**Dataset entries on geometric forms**
--------------------------------

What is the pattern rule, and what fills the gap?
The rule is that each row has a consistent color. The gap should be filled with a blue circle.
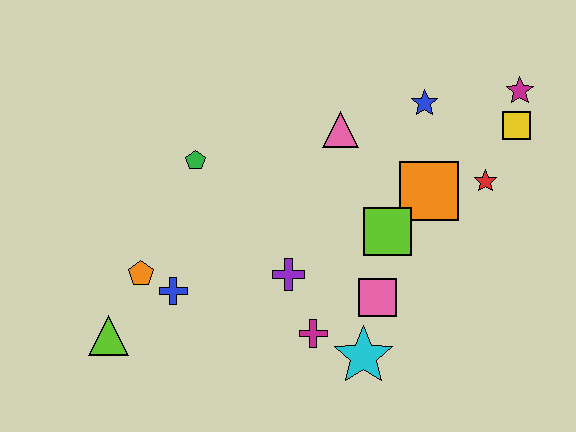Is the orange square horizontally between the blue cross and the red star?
Yes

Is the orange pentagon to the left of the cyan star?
Yes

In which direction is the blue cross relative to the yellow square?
The blue cross is to the left of the yellow square.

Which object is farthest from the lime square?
The lime triangle is farthest from the lime square.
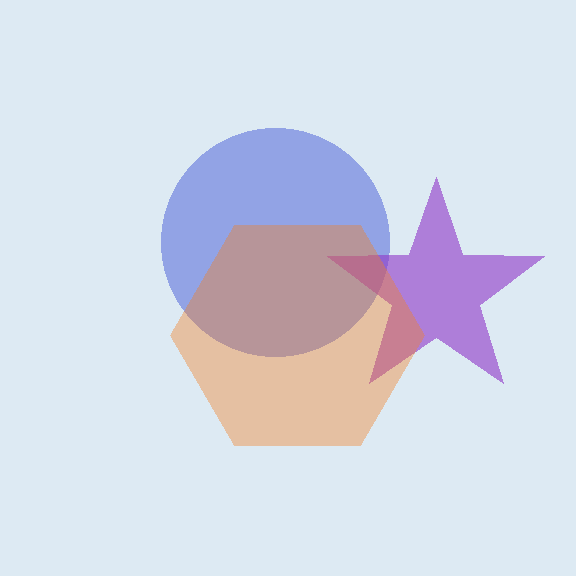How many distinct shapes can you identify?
There are 3 distinct shapes: a blue circle, a purple star, an orange hexagon.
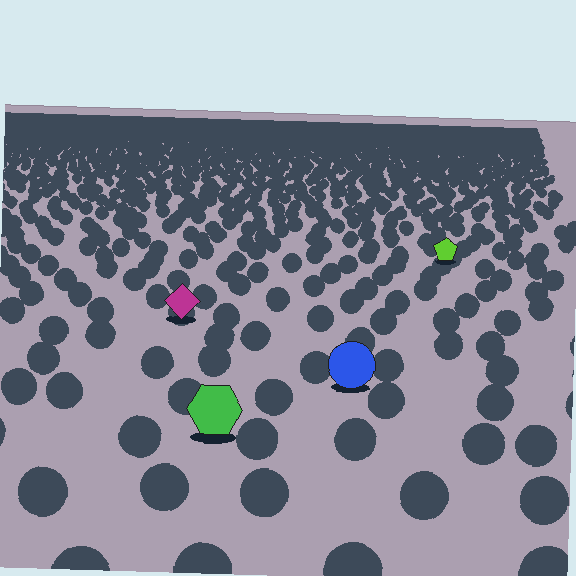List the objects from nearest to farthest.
From nearest to farthest: the green hexagon, the blue circle, the magenta diamond, the lime pentagon.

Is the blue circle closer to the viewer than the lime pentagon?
Yes. The blue circle is closer — you can tell from the texture gradient: the ground texture is coarser near it.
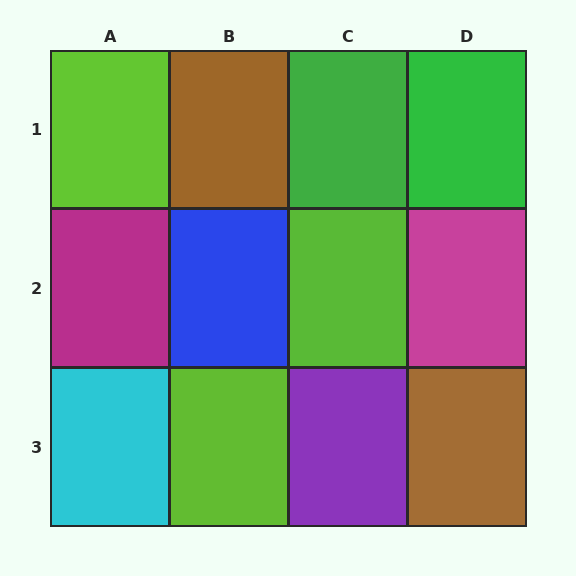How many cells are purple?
1 cell is purple.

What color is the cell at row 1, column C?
Green.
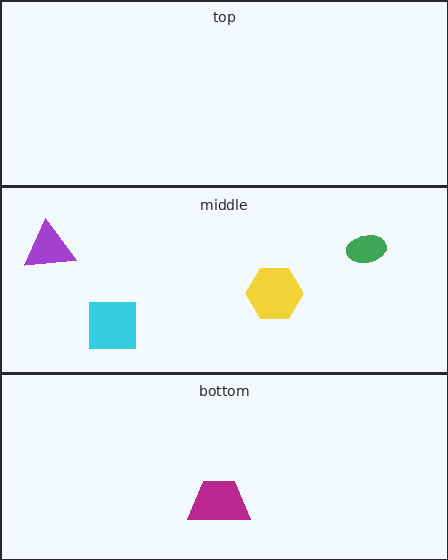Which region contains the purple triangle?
The middle region.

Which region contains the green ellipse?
The middle region.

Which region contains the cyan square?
The middle region.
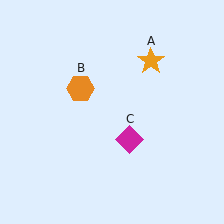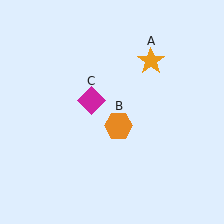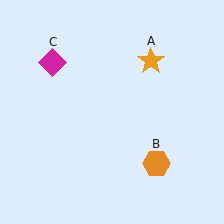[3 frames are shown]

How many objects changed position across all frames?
2 objects changed position: orange hexagon (object B), magenta diamond (object C).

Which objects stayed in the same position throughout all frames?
Orange star (object A) remained stationary.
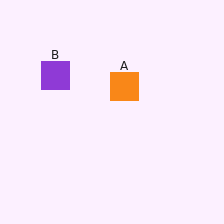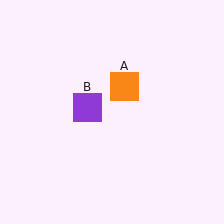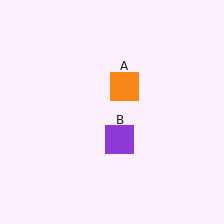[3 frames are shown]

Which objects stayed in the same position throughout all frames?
Orange square (object A) remained stationary.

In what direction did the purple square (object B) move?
The purple square (object B) moved down and to the right.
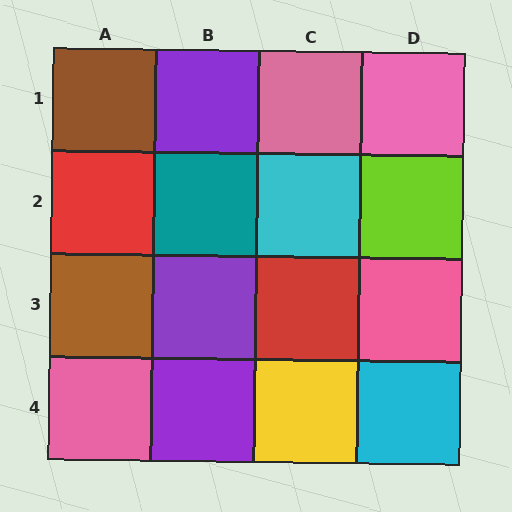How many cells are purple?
3 cells are purple.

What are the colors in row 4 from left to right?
Pink, purple, yellow, cyan.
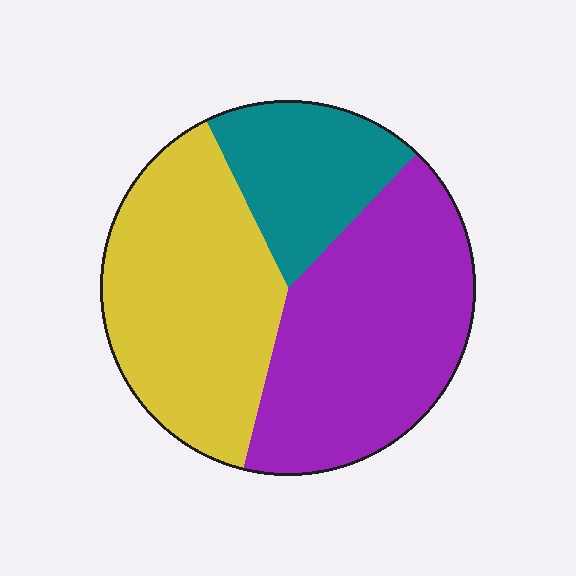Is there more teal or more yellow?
Yellow.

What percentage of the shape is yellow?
Yellow takes up about two fifths (2/5) of the shape.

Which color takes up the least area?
Teal, at roughly 20%.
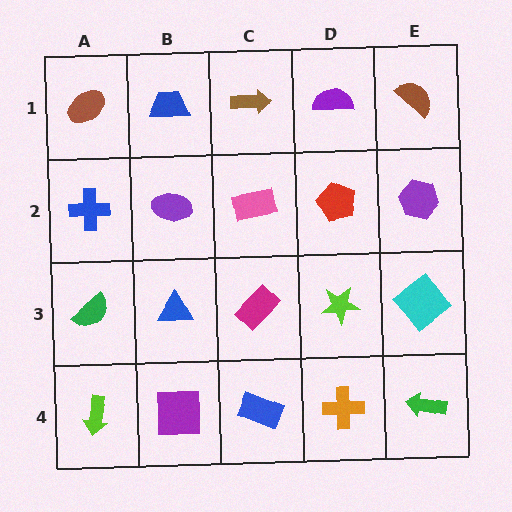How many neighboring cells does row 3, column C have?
4.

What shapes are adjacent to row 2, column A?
A brown ellipse (row 1, column A), a green semicircle (row 3, column A), a purple ellipse (row 2, column B).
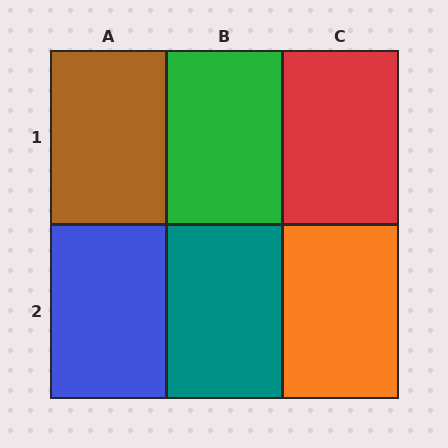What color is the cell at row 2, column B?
Teal.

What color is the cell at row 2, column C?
Orange.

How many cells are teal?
1 cell is teal.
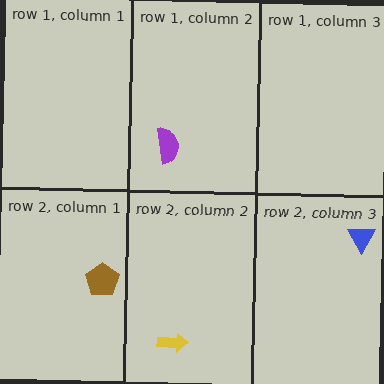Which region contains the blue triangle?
The row 2, column 3 region.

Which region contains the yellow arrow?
The row 2, column 2 region.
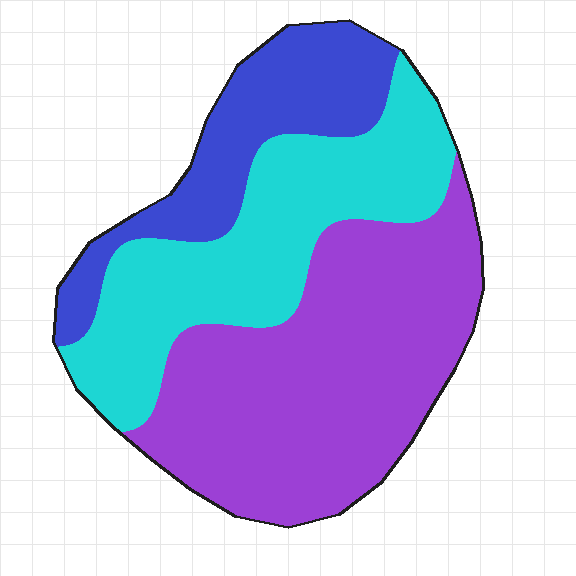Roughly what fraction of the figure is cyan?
Cyan takes up about one third (1/3) of the figure.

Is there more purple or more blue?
Purple.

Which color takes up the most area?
Purple, at roughly 45%.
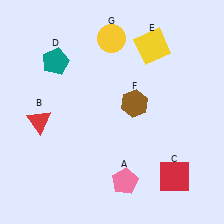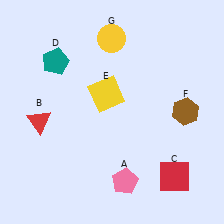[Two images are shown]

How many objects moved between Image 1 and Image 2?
2 objects moved between the two images.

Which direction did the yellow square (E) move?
The yellow square (E) moved down and to the left.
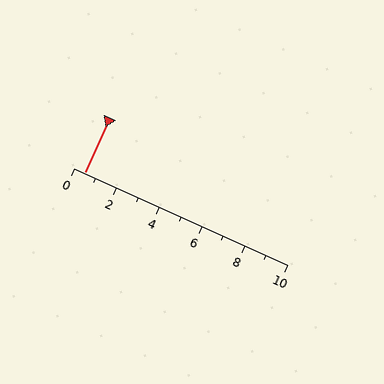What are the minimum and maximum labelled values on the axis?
The axis runs from 0 to 10.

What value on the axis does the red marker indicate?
The marker indicates approximately 0.5.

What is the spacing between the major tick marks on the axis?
The major ticks are spaced 2 apart.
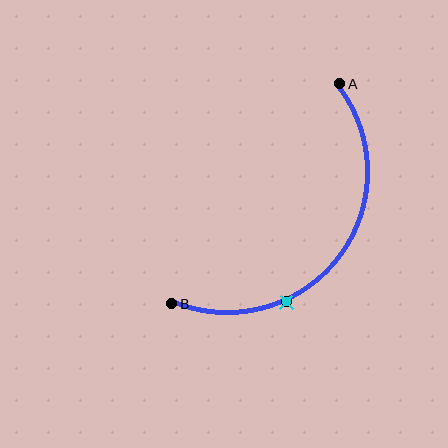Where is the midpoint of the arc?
The arc midpoint is the point on the curve farthest from the straight line joining A and B. It sits below and to the right of that line.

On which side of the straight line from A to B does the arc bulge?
The arc bulges below and to the right of the straight line connecting A and B.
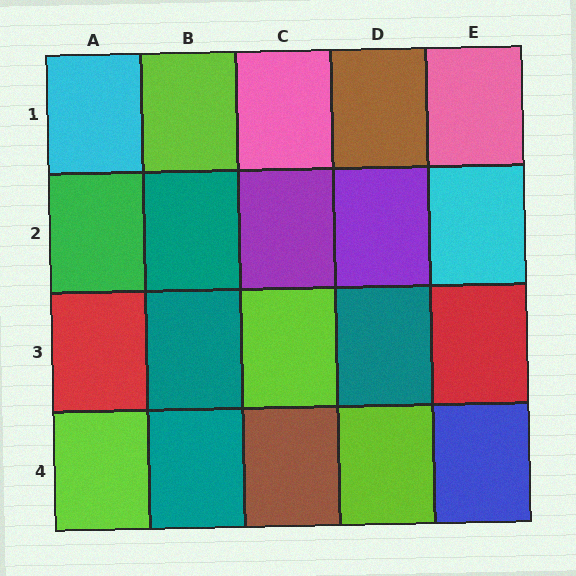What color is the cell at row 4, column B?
Teal.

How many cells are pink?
2 cells are pink.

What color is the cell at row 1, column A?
Cyan.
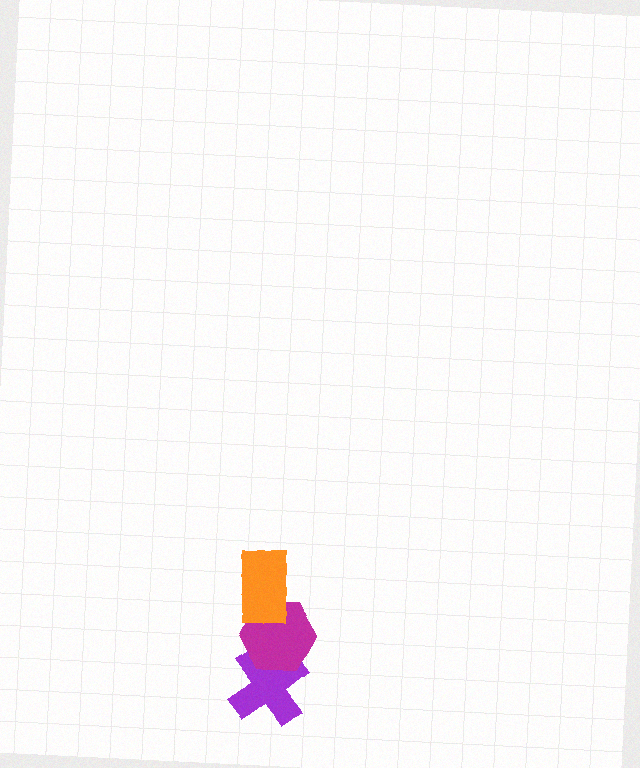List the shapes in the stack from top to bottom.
From top to bottom: the orange rectangle, the magenta hexagon, the purple cross.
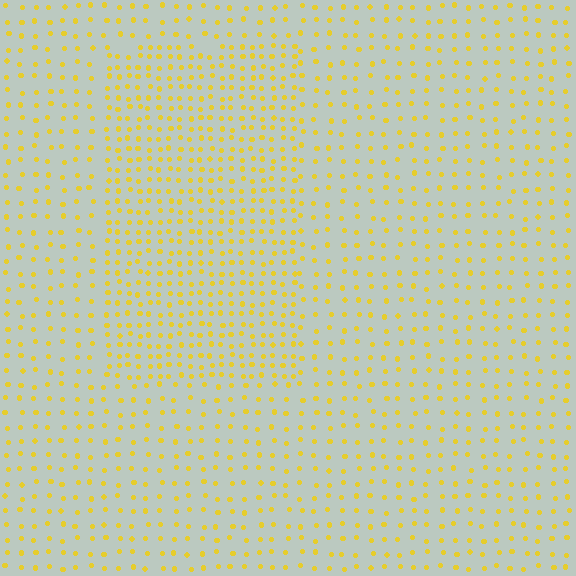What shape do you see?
I see a rectangle.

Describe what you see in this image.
The image contains small yellow elements arranged at two different densities. A rectangle-shaped region is visible where the elements are more densely packed than the surrounding area.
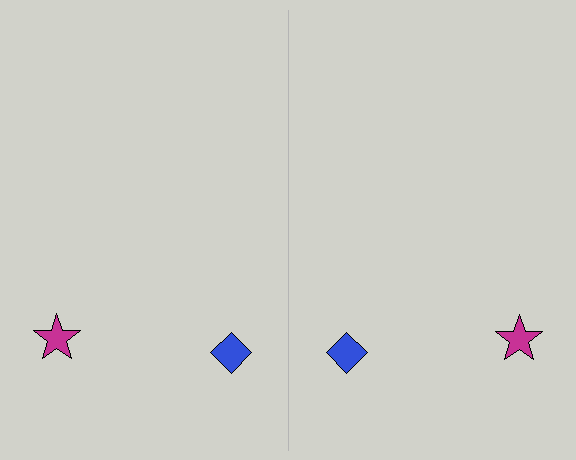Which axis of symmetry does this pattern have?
The pattern has a vertical axis of symmetry running through the center of the image.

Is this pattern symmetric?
Yes, this pattern has bilateral (reflection) symmetry.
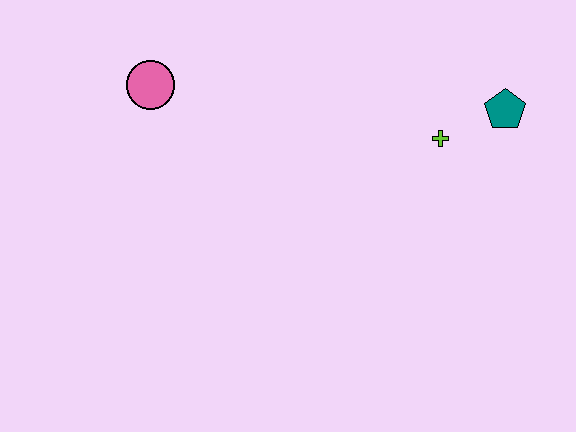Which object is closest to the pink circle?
The lime cross is closest to the pink circle.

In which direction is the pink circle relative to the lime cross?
The pink circle is to the left of the lime cross.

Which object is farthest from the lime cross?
The pink circle is farthest from the lime cross.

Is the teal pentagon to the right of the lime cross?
Yes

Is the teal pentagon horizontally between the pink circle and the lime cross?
No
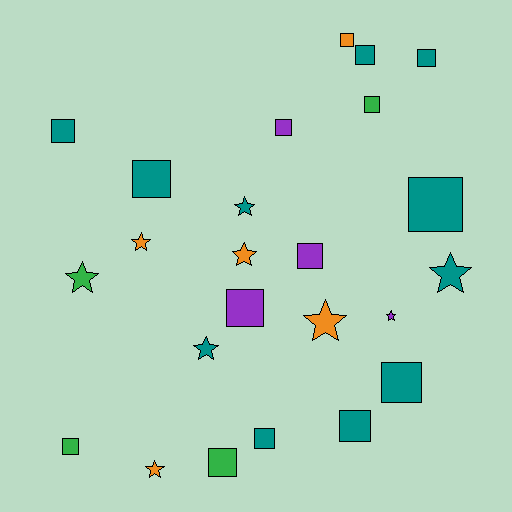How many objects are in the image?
There are 24 objects.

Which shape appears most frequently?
Square, with 15 objects.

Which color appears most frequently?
Teal, with 11 objects.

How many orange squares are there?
There is 1 orange square.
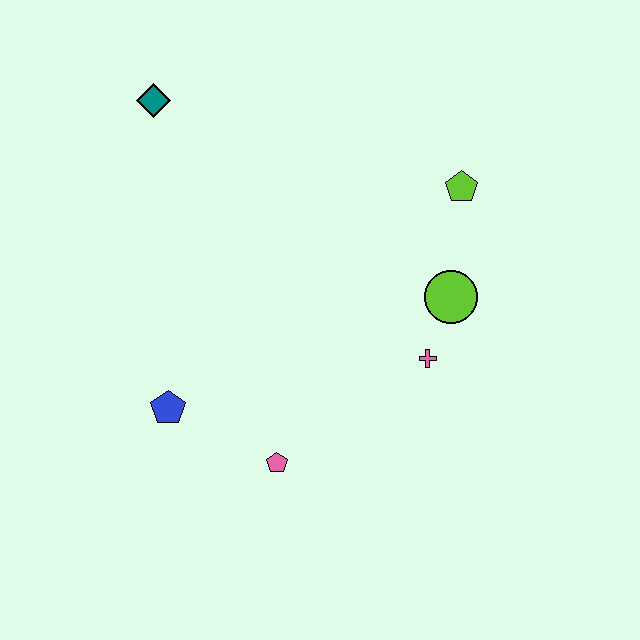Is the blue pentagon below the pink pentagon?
No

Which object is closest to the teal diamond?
The blue pentagon is closest to the teal diamond.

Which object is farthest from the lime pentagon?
The blue pentagon is farthest from the lime pentagon.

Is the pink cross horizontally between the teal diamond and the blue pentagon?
No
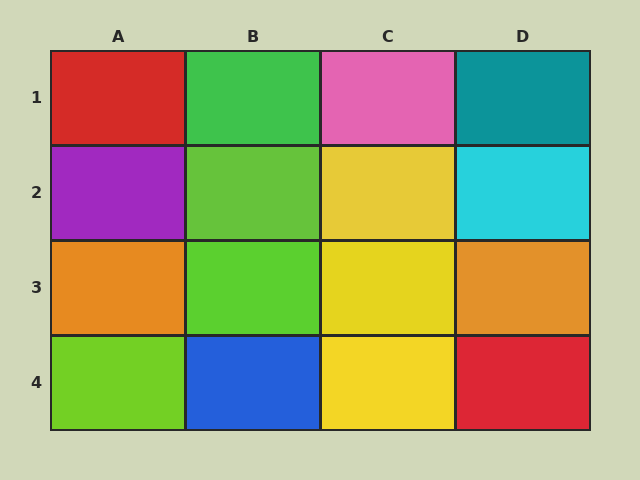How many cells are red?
2 cells are red.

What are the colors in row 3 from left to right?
Orange, lime, yellow, orange.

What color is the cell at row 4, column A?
Lime.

--------------------------------

**TASK DESCRIPTION**
Drop the pictures; repeat each entry above exactly.

**RESPONSE TO THE TASK**
What is the pattern rule, and what fills the gap?
The rule is that each row has a consistent color. The gap should be filled with a blue circle.
Is the orange square horizontally between the blue cross and the red star?
Yes

Is the orange pentagon to the left of the cyan star?
Yes

In which direction is the blue cross relative to the yellow square?
The blue cross is to the left of the yellow square.

Which object is farthest from the lime square?
The lime triangle is farthest from the lime square.
How many distinct shapes can you identify?
There are 3 distinct shapes: a blue circle, a purple star, an orange hexagon.
List the objects from nearest to farthest.
From nearest to farthest: the green hexagon, the blue circle, the magenta diamond, the lime pentagon.

Is the blue circle closer to the viewer than the lime pentagon?
Yes. The blue circle is closer — you can tell from the texture gradient: the ground texture is coarser near it.
How many cells are purple?
1 cell is purple.

What color is the cell at row 1, column C?
Green.
Which region contains the purple triangle?
The middle region.

Which region contains the green ellipse?
The middle region.

Which region contains the cyan square?
The middle region.
[3 frames are shown]

How many objects changed position across all frames?
2 objects changed position: orange hexagon (object B), magenta diamond (object C).

Which objects stayed in the same position throughout all frames?
Orange star (object A) remained stationary.
[3 frames are shown]

Which objects stayed in the same position throughout all frames?
Orange square (object A) remained stationary.

In what direction did the purple square (object B) move?
The purple square (object B) moved down and to the right.
How many cells are purple?
3 cells are purple.

What are the colors in row 4 from left to right?
Pink, purple, yellow, cyan.
Is there more teal or more yellow?
Yellow.

What percentage of the shape is yellow?
Yellow takes up about two fifths (2/5) of the shape.

Which color takes up the least area?
Teal, at roughly 20%.
How many neighboring cells does row 3, column C have?
4.

What shapes are adjacent to row 2, column A?
A brown ellipse (row 1, column A), a green semicircle (row 3, column A), a purple ellipse (row 2, column B).
What color is the cell at row 2, column B?
Teal.

What color is the cell at row 2, column C?
Orange.

How many cells are teal?
1 cell is teal.
Which region contains the blue triangle?
The row 2, column 3 region.

Which region contains the yellow arrow?
The row 2, column 2 region.
Roughly what fraction of the figure is cyan?
Cyan takes up about one third (1/3) of the figure.

Is there more purple or more blue?
Purple.

Which color takes up the most area?
Purple, at roughly 45%.
[Two images are shown]

How many objects moved between Image 1 and Image 2?
2 objects moved between the two images.

Which direction did the yellow square (E) move?
The yellow square (E) moved down and to the left.
What are the minimum and maximum labelled values on the axis?
The axis runs from 0 to 10.

What value on the axis does the red marker indicate?
The marker indicates approximately 0.5.

What is the spacing between the major tick marks on the axis?
The major ticks are spaced 2 apart.
Where is the midpoint of the arc?
The arc midpoint is the point on the curve farthest from the straight line joining A and B. It sits below and to the right of that line.

On which side of the straight line from A to B does the arc bulge?
The arc bulges below and to the right of the straight line connecting A and B.
What color is the cell at row 4, column B?
Teal.

How many cells are pink?
2 cells are pink.

What color is the cell at row 1, column A?
Cyan.
List the shapes in the stack from top to bottom.
From top to bottom: the orange rectangle, the magenta hexagon, the purple cross.
What shape do you see?
I see a rectangle.

Describe what you see in this image.
The image contains small yellow elements arranged at two different densities. A rectangle-shaped region is visible where the elements are more densely packed than the surrounding area.
Which axis of symmetry does this pattern have?
The pattern has a vertical axis of symmetry running through the center of the image.

Is this pattern symmetric?
Yes, this pattern has bilateral (reflection) symmetry.
Which object is closest to the pink circle?
The lime cross is closest to the pink circle.

In which direction is the pink circle relative to the lime cross?
The pink circle is to the left of the lime cross.

Which object is farthest from the lime cross?
The pink circle is farthest from the lime cross.

Is the teal pentagon to the right of the lime cross?
Yes

Is the teal pentagon horizontally between the pink circle and the lime cross?
No
How many objects are in the image?
There are 24 objects.

Which shape appears most frequently?
Square, with 15 objects.

Which color appears most frequently?
Teal, with 11 objects.

How many orange squares are there?
There is 1 orange square.
Is the blue pentagon below the pink pentagon?
No

Which object is closest to the teal diamond?
The blue pentagon is closest to the teal diamond.

Which object is farthest from the lime pentagon?
The blue pentagon is farthest from the lime pentagon.

Is the pink cross horizontally between the teal diamond and the blue pentagon?
No
How many cells are red?
2 cells are red.

What are the colors in row 3 from left to right?
Orange, lime, yellow, orange.

What color is the cell at row 4, column A?
Lime.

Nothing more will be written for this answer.